#### [DIRECTIONS FOR THIS TASK]
Copy nothing before the line that contains "Is the pink"; from there, transcribe each line exactly through the end of the material, omitting pictures.

Excerpt from a dataset:
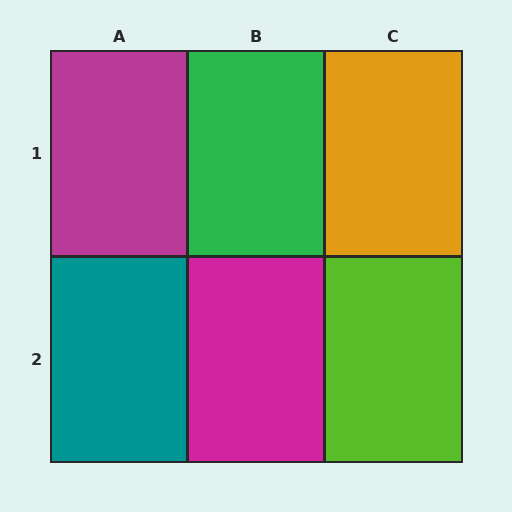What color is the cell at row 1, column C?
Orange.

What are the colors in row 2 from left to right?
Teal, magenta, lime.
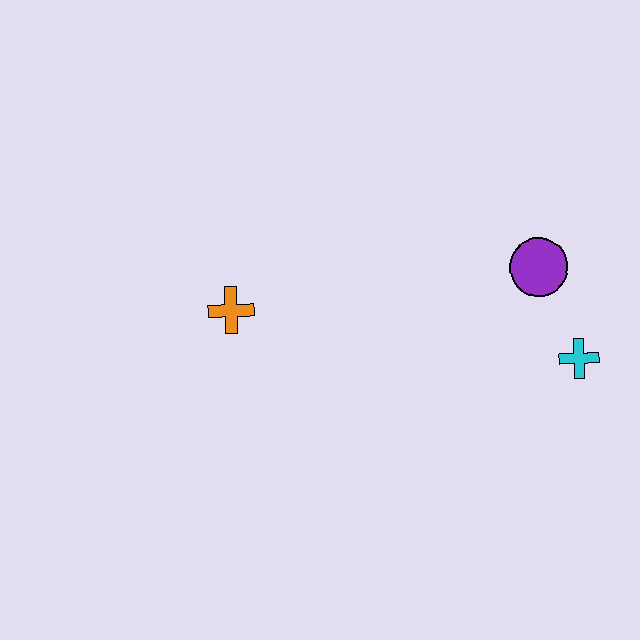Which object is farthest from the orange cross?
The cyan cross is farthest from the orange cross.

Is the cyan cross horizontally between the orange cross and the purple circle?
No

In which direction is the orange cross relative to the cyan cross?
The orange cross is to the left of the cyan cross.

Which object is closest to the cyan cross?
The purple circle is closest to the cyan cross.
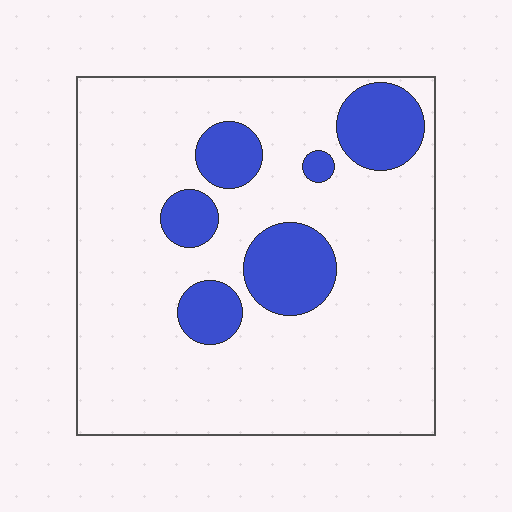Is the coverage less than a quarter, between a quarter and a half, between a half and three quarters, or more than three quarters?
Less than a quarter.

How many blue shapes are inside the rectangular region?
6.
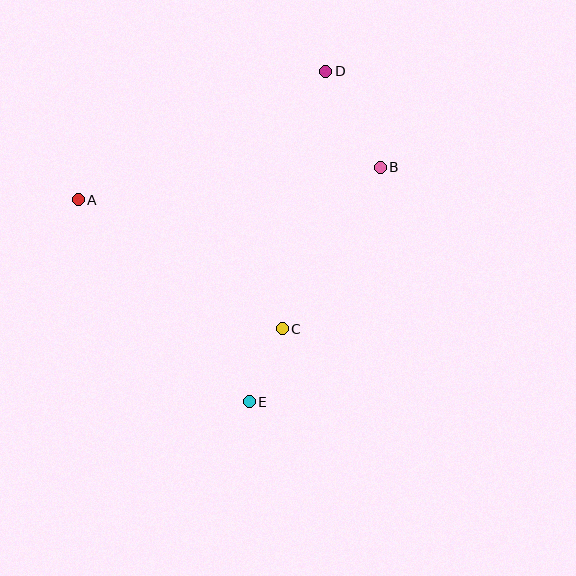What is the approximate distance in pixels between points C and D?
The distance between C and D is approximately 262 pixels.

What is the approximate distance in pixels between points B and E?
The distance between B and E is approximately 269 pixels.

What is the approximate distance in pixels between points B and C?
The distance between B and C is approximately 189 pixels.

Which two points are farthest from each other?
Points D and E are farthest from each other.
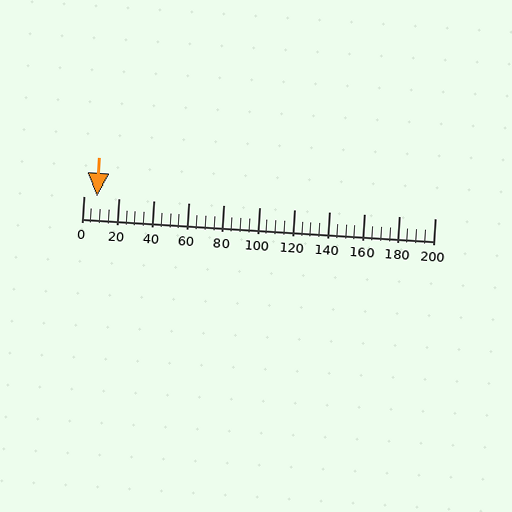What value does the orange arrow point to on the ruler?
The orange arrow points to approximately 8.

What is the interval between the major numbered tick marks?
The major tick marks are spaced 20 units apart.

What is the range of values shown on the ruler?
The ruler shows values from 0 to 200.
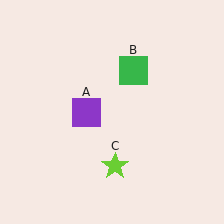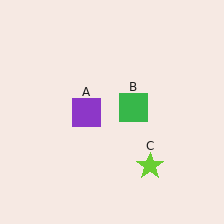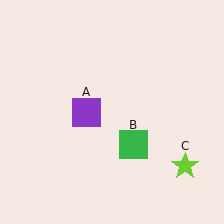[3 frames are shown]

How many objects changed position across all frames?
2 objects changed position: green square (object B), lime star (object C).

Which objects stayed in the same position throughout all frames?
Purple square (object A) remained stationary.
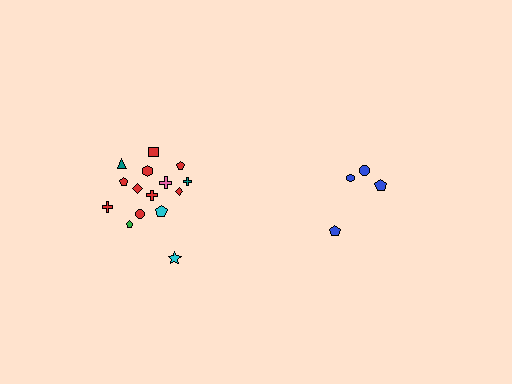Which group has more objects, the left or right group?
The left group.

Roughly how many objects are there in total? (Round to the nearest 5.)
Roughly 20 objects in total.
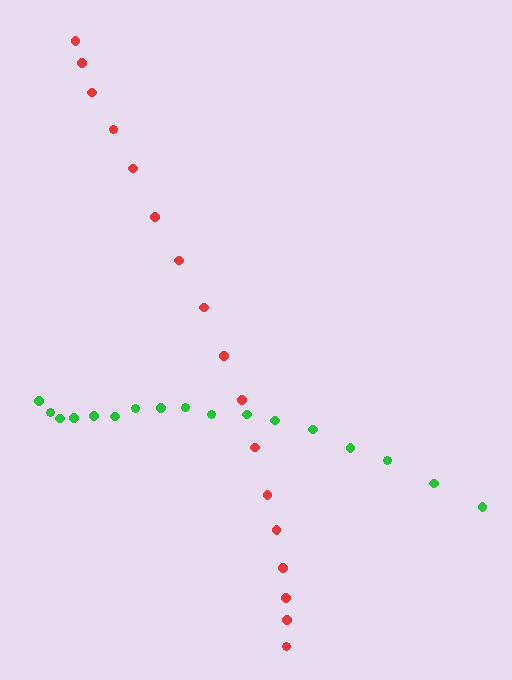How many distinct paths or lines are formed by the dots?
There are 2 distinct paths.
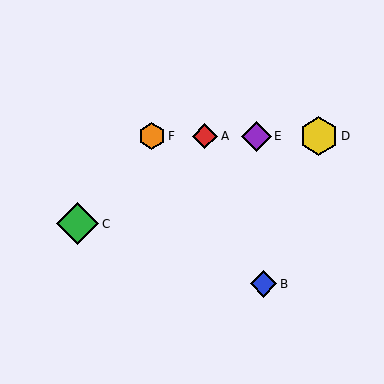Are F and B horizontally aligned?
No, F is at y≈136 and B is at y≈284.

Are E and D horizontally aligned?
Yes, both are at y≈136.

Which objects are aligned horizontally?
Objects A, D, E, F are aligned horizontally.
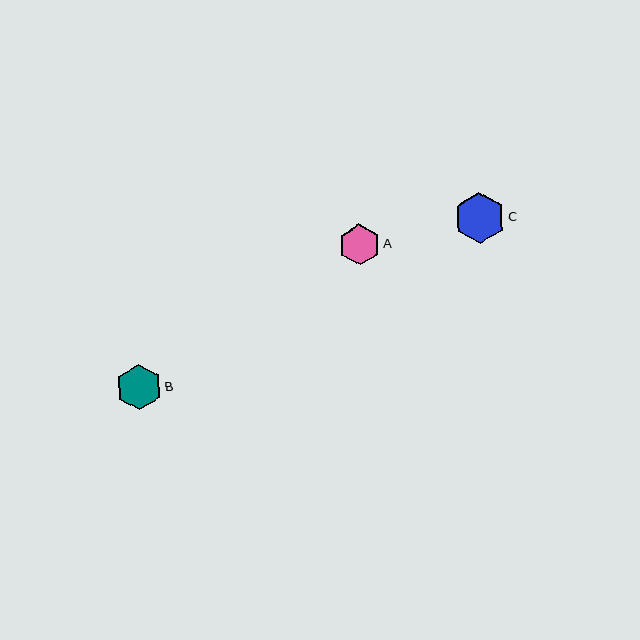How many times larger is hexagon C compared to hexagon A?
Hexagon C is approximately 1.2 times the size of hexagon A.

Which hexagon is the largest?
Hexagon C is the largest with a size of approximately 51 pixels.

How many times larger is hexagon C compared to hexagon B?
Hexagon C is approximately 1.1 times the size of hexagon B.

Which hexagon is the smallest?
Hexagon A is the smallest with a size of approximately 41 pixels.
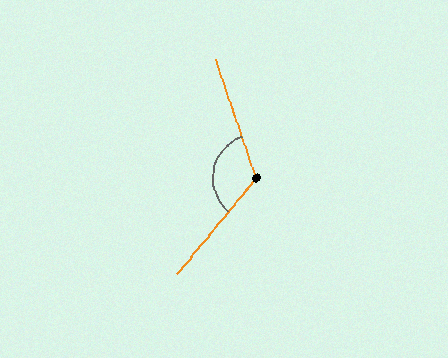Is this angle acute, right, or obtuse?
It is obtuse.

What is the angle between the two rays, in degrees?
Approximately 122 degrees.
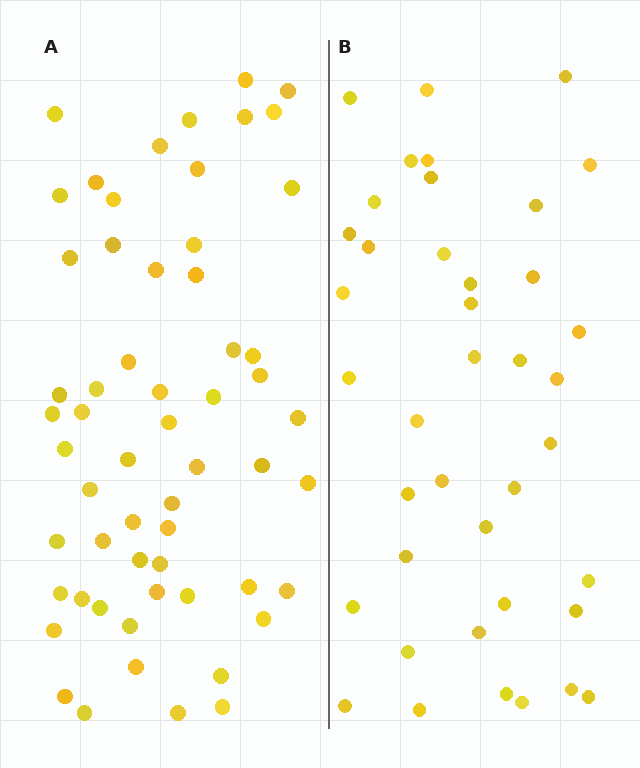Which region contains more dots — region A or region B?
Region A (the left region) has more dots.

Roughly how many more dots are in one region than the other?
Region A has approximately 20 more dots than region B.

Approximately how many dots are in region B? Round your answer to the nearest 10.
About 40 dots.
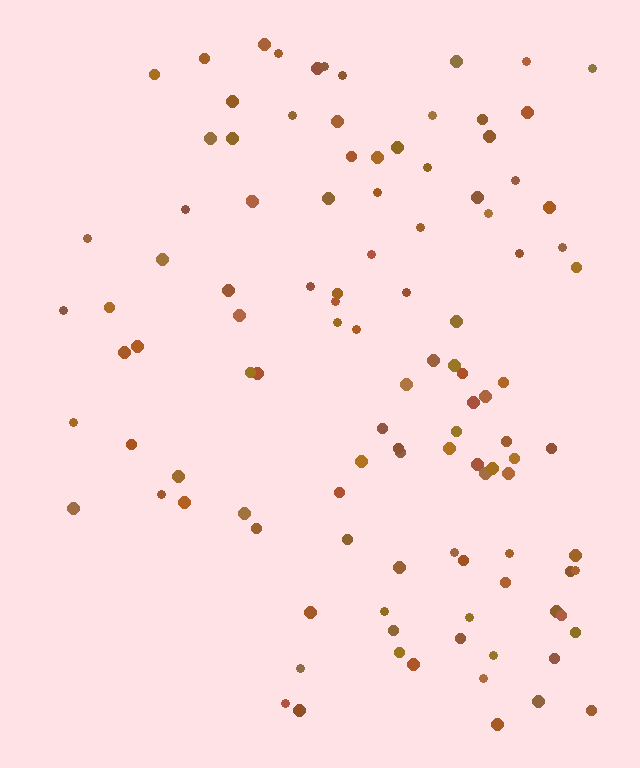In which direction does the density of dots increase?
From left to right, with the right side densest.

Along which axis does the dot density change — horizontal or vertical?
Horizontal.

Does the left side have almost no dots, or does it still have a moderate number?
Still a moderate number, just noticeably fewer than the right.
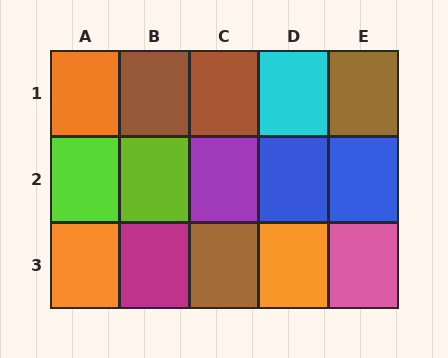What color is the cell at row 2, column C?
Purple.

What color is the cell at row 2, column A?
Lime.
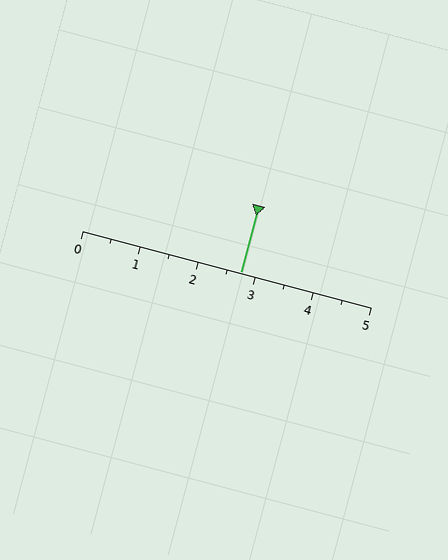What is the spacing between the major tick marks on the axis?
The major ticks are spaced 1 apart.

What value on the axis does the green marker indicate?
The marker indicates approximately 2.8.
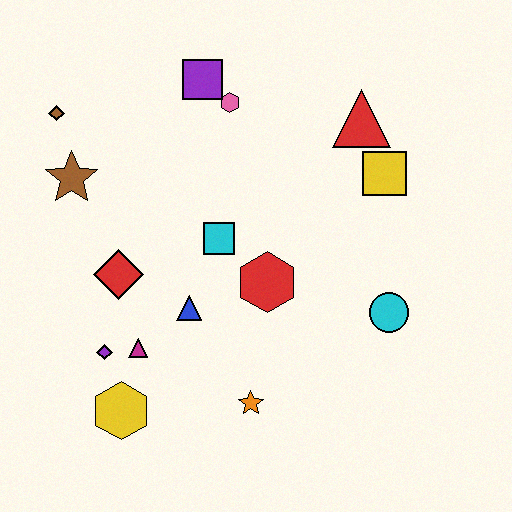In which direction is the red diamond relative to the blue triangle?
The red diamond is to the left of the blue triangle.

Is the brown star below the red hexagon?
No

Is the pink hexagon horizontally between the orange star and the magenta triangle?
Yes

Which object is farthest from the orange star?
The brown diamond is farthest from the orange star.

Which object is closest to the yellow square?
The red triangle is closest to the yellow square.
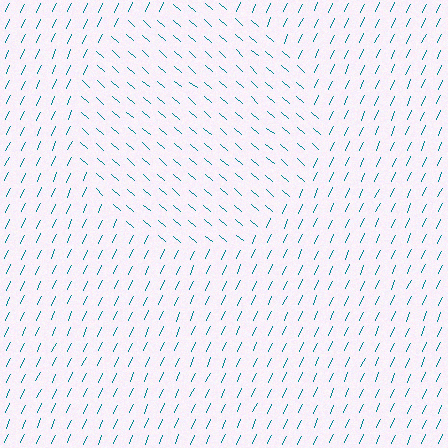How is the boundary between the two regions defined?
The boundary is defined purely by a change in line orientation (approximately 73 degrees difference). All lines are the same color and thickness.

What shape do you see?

#### [ANSWER TO THE EXERCISE]
Is the pink hexagon horizontally between the orange star and the magenta triangle?
Yes

Which object is farthest from the orange star?
The brown diamond is farthest from the orange star.

Which object is closest to the yellow square?
The red triangle is closest to the yellow square.
How is the boundary between the two regions defined?
The boundary is defined purely by a change in line orientation (approximately 73 degrees difference). All lines are the same color and thickness.

What shape do you see?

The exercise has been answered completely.